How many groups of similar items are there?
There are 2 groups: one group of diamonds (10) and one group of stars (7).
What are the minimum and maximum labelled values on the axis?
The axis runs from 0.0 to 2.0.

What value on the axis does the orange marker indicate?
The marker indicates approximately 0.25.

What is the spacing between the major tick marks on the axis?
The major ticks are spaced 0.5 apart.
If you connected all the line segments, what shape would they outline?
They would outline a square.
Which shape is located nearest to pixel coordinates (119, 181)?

--

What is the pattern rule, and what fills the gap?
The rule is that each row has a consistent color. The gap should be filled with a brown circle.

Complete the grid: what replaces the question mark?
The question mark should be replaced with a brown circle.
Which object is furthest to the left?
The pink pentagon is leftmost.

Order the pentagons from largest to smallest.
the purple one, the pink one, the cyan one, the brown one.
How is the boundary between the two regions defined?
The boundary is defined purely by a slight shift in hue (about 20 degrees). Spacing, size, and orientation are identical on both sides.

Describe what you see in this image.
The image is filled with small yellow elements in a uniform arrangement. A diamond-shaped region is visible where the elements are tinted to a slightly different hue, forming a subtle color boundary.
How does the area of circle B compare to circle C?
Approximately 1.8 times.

* Problem
Looking at the data above, return every line from the one with "What is the spacing" down to the one with "Which shape is", exactly and inclusively.

* Solution to this exercise
What is the spacing between the major tick marks on the axis?
The major ticks are spaced 0.5 apart.
If you connected all the line segments, what shape would they outline?
They would outline a square.
Which shape is located nearest to pixel coordinates (119, 181)?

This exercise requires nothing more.